(Saved data entries)

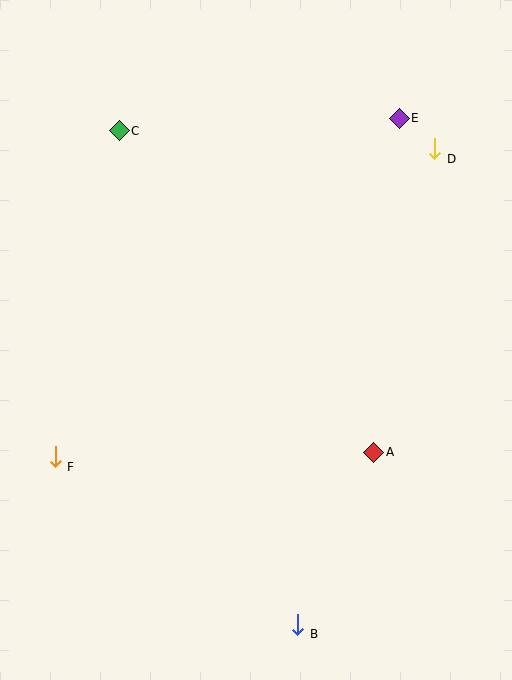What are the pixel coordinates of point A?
Point A is at (374, 452).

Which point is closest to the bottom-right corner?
Point B is closest to the bottom-right corner.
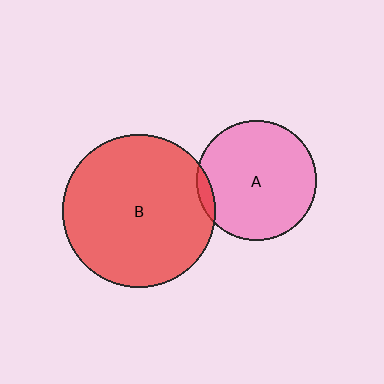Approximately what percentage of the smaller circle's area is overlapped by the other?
Approximately 5%.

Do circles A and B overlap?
Yes.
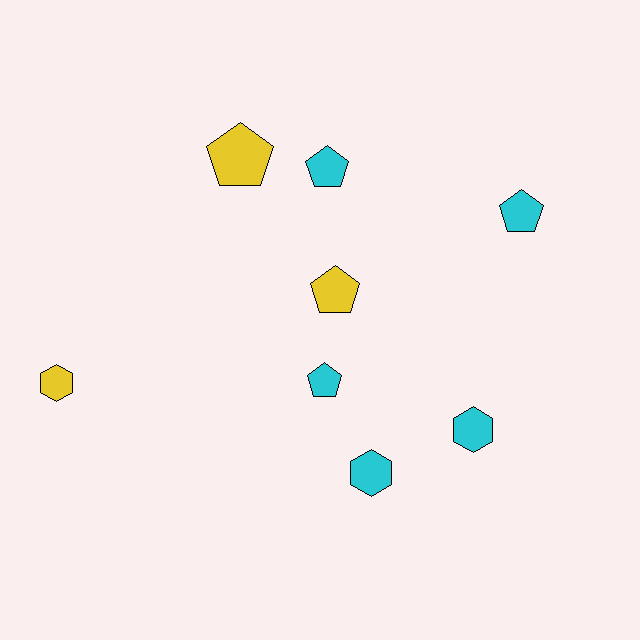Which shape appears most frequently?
Pentagon, with 5 objects.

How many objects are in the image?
There are 8 objects.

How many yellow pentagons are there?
There are 2 yellow pentagons.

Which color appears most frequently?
Cyan, with 5 objects.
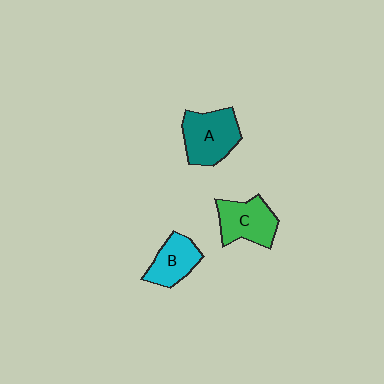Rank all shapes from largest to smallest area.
From largest to smallest: A (teal), C (green), B (cyan).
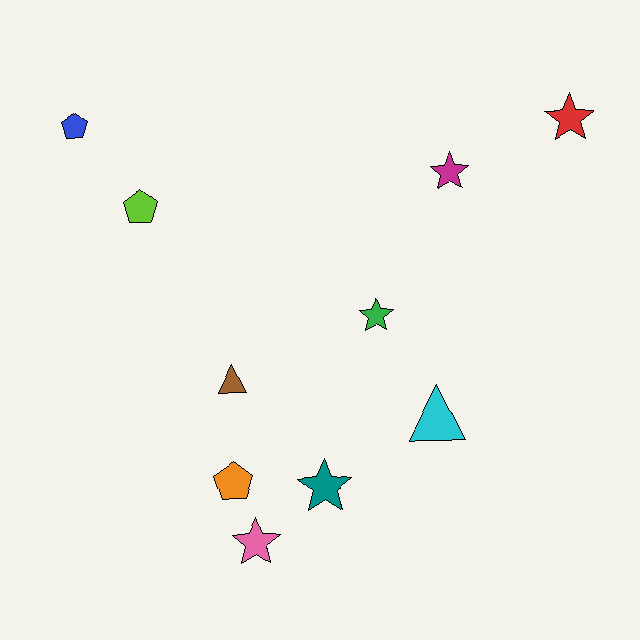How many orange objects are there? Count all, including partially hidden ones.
There is 1 orange object.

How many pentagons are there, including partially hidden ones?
There are 3 pentagons.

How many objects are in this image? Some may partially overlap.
There are 10 objects.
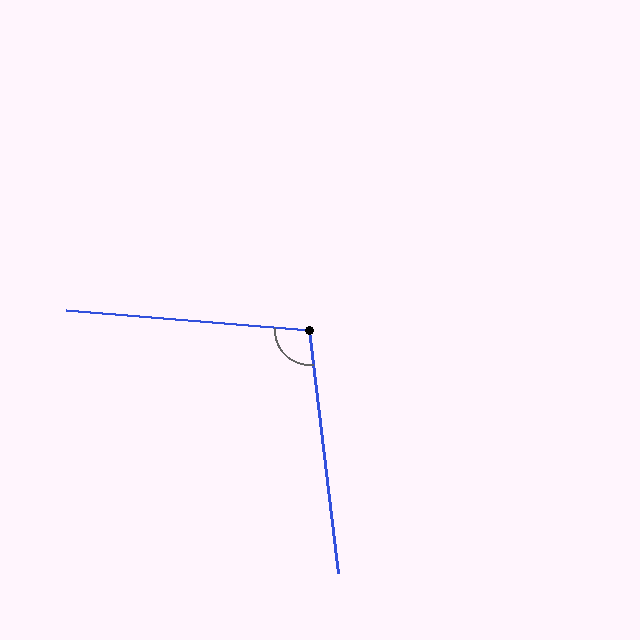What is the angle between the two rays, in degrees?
Approximately 102 degrees.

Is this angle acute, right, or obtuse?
It is obtuse.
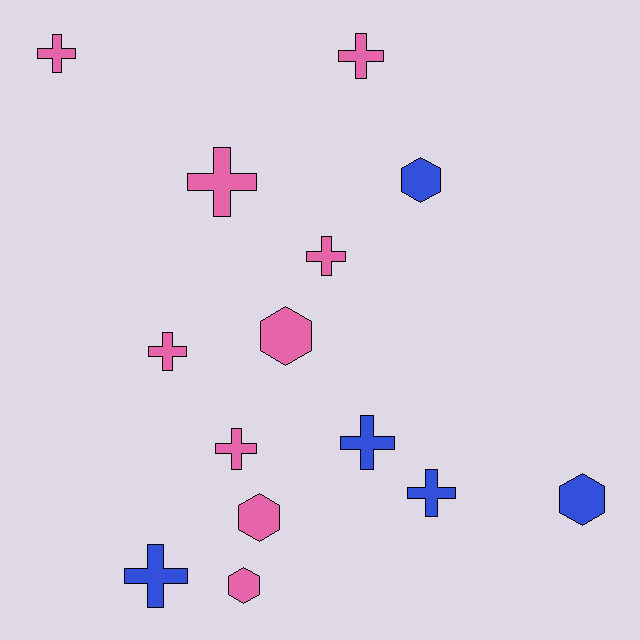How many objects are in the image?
There are 14 objects.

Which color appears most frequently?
Pink, with 9 objects.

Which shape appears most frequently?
Cross, with 9 objects.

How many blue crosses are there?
There are 3 blue crosses.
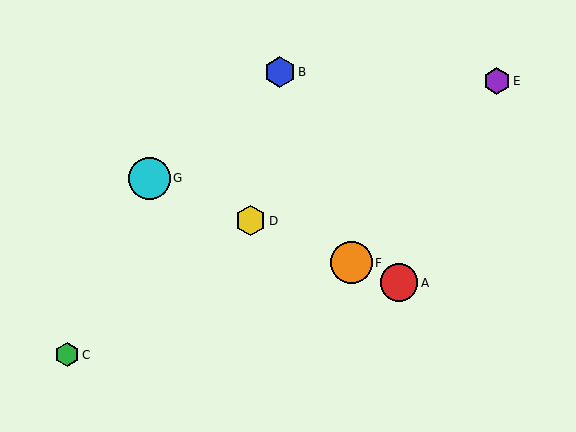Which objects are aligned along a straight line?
Objects A, D, F, G are aligned along a straight line.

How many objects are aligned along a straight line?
4 objects (A, D, F, G) are aligned along a straight line.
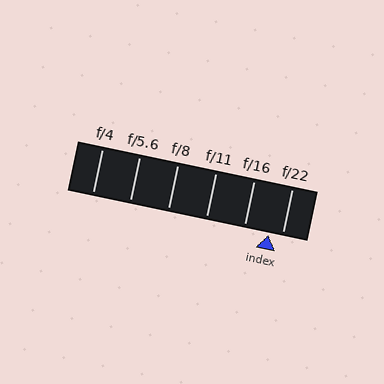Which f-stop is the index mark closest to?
The index mark is closest to f/22.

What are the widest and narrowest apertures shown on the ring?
The widest aperture shown is f/4 and the narrowest is f/22.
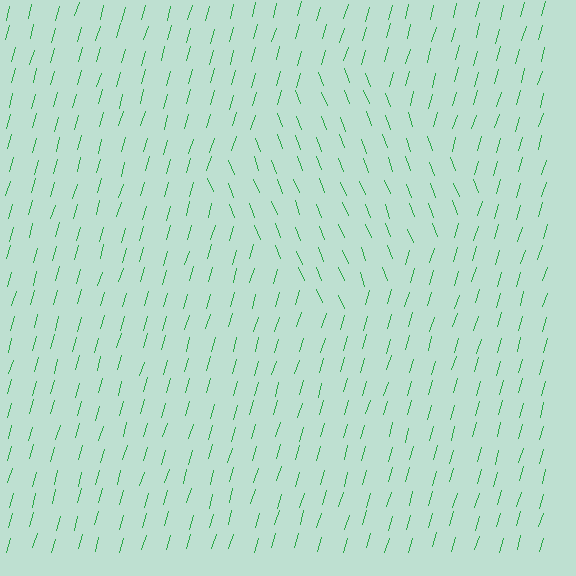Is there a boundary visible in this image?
Yes, there is a texture boundary formed by a change in line orientation.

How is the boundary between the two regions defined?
The boundary is defined purely by a change in line orientation (approximately 37 degrees difference). All lines are the same color and thickness.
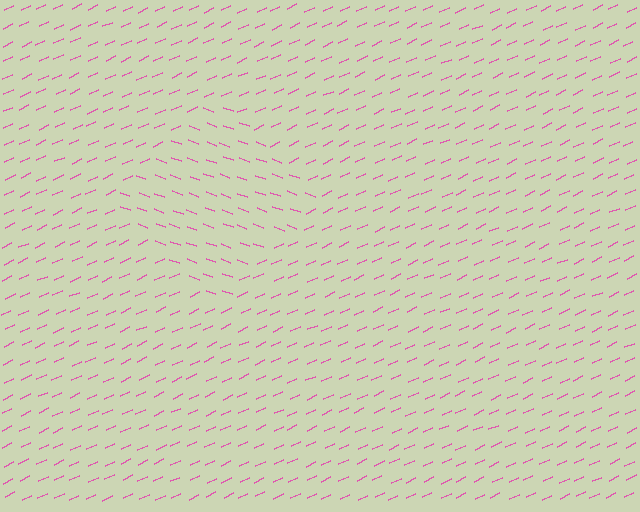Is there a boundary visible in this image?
Yes, there is a texture boundary formed by a change in line orientation.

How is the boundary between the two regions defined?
The boundary is defined purely by a change in line orientation (approximately 45 degrees difference). All lines are the same color and thickness.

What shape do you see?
I see a diamond.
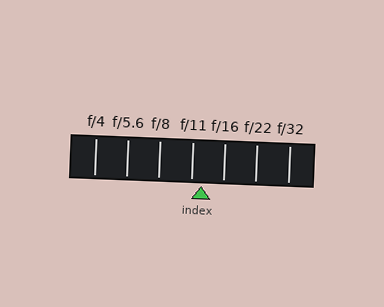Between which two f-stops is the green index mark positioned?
The index mark is between f/11 and f/16.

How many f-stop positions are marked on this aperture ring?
There are 7 f-stop positions marked.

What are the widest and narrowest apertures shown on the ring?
The widest aperture shown is f/4 and the narrowest is f/32.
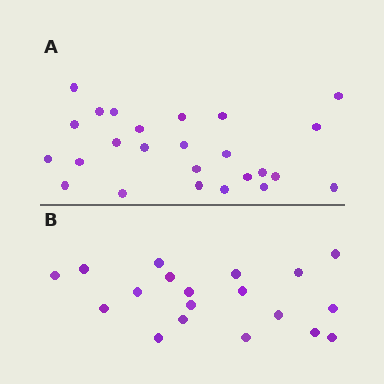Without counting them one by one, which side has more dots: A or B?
Region A (the top region) has more dots.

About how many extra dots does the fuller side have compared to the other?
Region A has about 6 more dots than region B.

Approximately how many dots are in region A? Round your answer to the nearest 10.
About 30 dots. (The exact count is 25, which rounds to 30.)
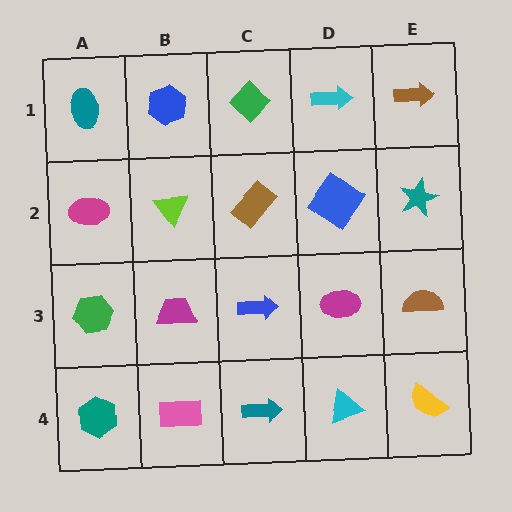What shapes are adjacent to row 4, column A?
A green hexagon (row 3, column A), a pink rectangle (row 4, column B).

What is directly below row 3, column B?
A pink rectangle.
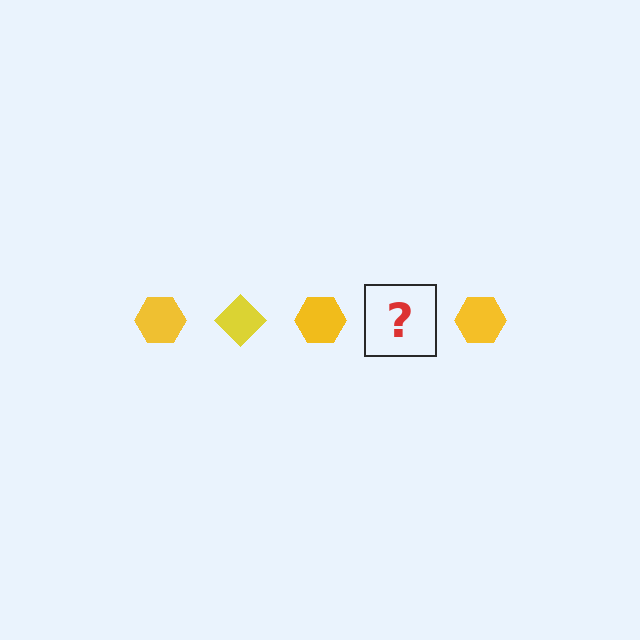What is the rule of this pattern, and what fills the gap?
The rule is that the pattern cycles through hexagon, diamond shapes in yellow. The gap should be filled with a yellow diamond.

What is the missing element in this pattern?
The missing element is a yellow diamond.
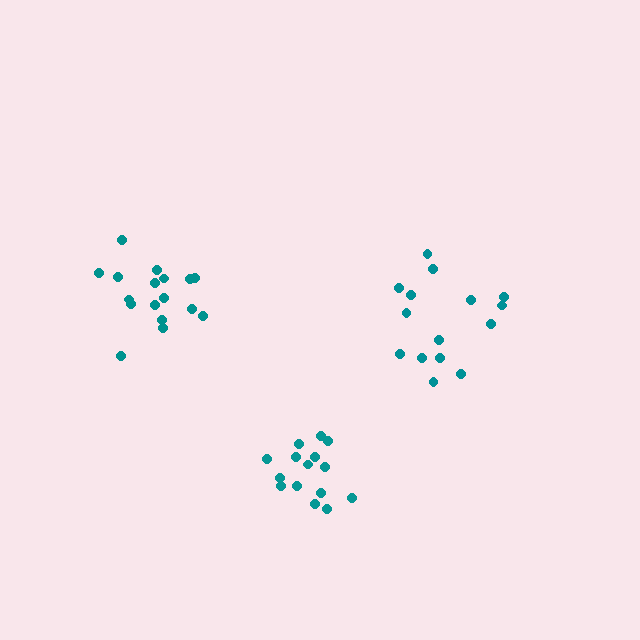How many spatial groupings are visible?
There are 3 spatial groupings.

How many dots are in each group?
Group 1: 17 dots, Group 2: 15 dots, Group 3: 15 dots (47 total).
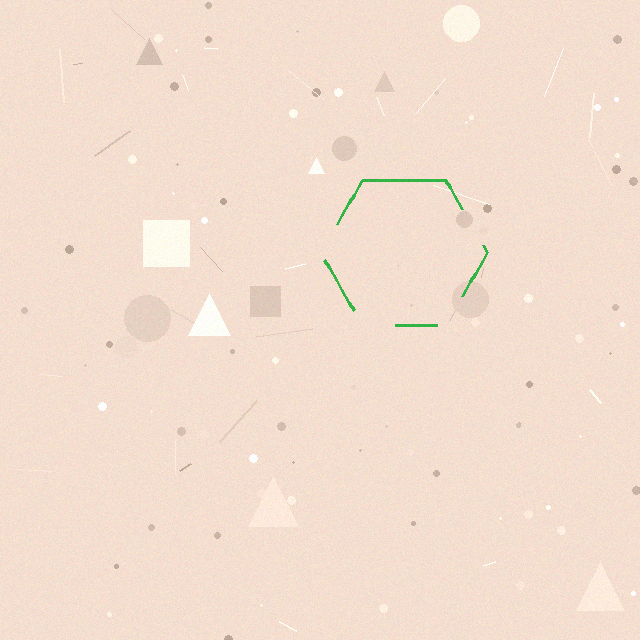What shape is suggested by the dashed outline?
The dashed outline suggests a hexagon.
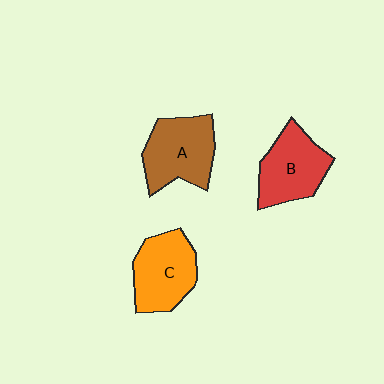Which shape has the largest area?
Shape A (brown).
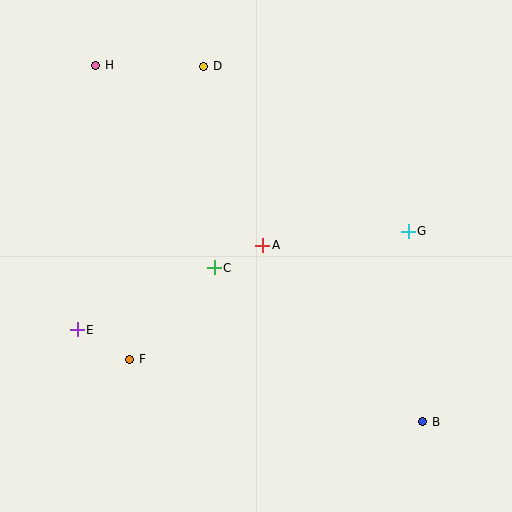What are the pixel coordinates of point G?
Point G is at (408, 231).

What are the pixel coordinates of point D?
Point D is at (204, 67).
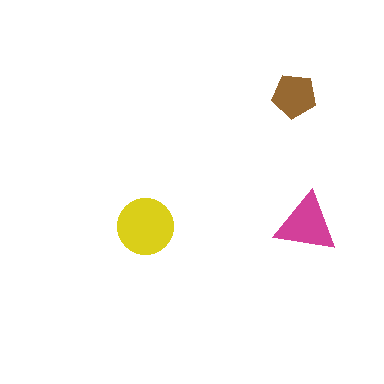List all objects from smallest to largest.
The brown pentagon, the magenta triangle, the yellow circle.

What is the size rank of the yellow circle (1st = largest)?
1st.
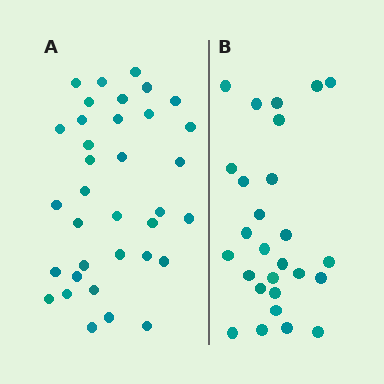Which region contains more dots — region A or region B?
Region A (the left region) has more dots.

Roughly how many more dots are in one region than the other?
Region A has roughly 8 or so more dots than region B.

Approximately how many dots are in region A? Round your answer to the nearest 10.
About 40 dots. (The exact count is 35, which rounds to 40.)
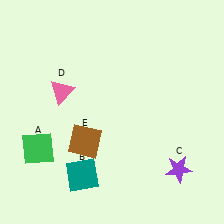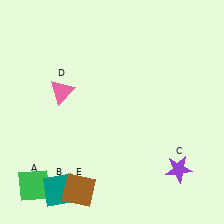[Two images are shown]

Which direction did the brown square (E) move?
The brown square (E) moved down.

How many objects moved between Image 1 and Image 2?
3 objects moved between the two images.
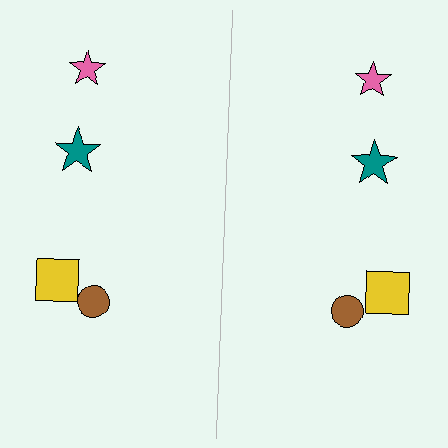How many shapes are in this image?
There are 8 shapes in this image.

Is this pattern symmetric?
Yes, this pattern has bilateral (reflection) symmetry.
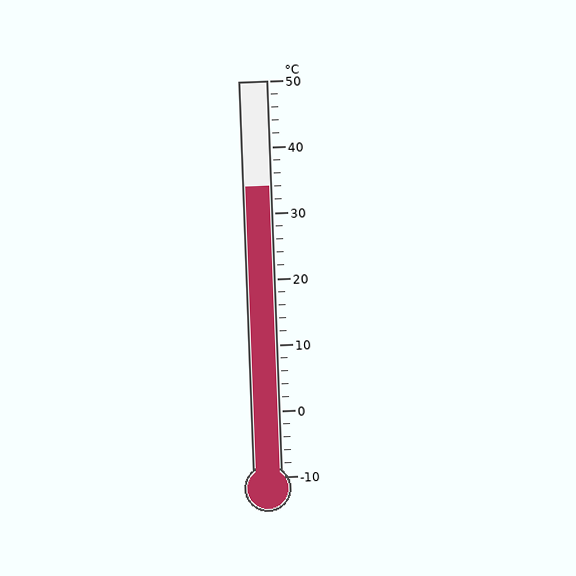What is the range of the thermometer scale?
The thermometer scale ranges from -10°C to 50°C.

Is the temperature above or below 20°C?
The temperature is above 20°C.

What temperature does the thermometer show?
The thermometer shows approximately 34°C.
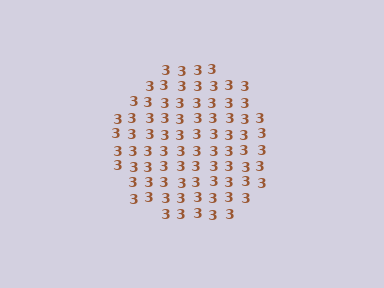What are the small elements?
The small elements are digit 3's.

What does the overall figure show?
The overall figure shows a circle.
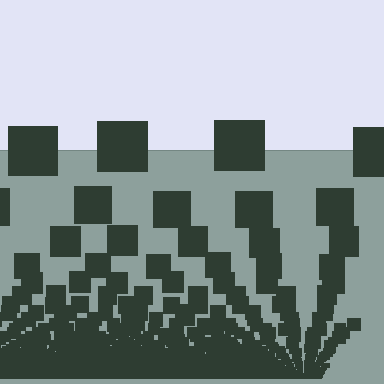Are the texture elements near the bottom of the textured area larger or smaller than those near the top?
Smaller. The gradient is inverted — elements near the bottom are smaller and denser.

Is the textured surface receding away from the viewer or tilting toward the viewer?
The surface appears to tilt toward the viewer. Texture elements get larger and sparser toward the top.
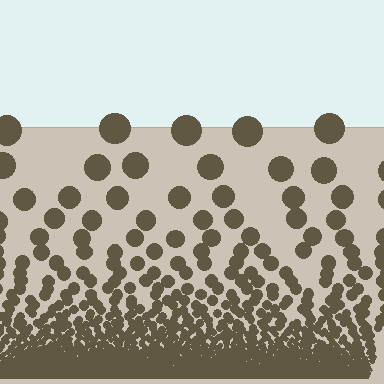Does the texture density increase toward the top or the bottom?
Density increases toward the bottom.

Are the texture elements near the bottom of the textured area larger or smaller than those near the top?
Smaller. The gradient is inverted — elements near the bottom are smaller and denser.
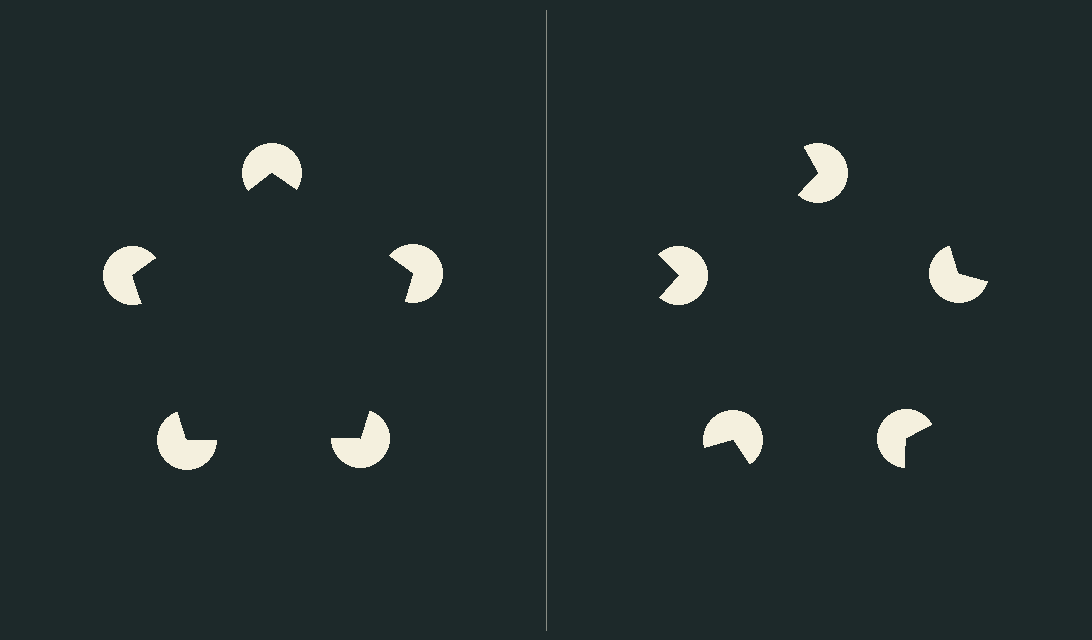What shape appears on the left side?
An illusory pentagon.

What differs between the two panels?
The pac-man discs are positioned identically on both sides; only the wedge orientations differ. On the left they align to a pentagon; on the right they are misaligned.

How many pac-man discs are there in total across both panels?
10 — 5 on each side.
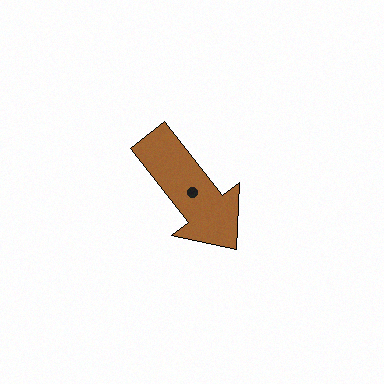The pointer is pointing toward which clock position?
Roughly 5 o'clock.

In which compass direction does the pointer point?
Southeast.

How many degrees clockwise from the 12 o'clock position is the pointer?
Approximately 142 degrees.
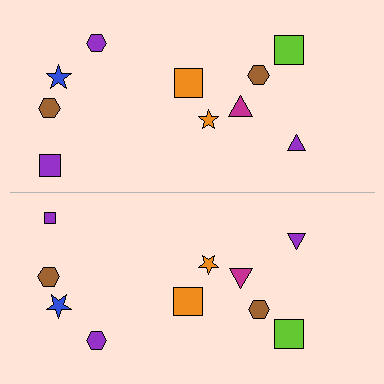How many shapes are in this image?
There are 20 shapes in this image.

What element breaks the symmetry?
The purple square on the bottom side has a different size than its mirror counterpart.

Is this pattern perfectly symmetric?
No, the pattern is not perfectly symmetric. The purple square on the bottom side has a different size than its mirror counterpart.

* [DIRECTION]
Exactly repeat every line from the line that includes "In which compass" to the end of the listing, and nothing else, leaving pictures out.

* [EXERCISE RESPONSE]
In which compass direction does the pointer point?
Southeast.

How many degrees clockwise from the 12 o'clock position is the pointer?
Approximately 142 degrees.
How many shapes are in this image?
There are 20 shapes in this image.

What element breaks the symmetry?
The purple square on the bottom side has a different size than its mirror counterpart.

Is this pattern perfectly symmetric?
No, the pattern is not perfectly symmetric. The purple square on the bottom side has a different size than its mirror counterpart.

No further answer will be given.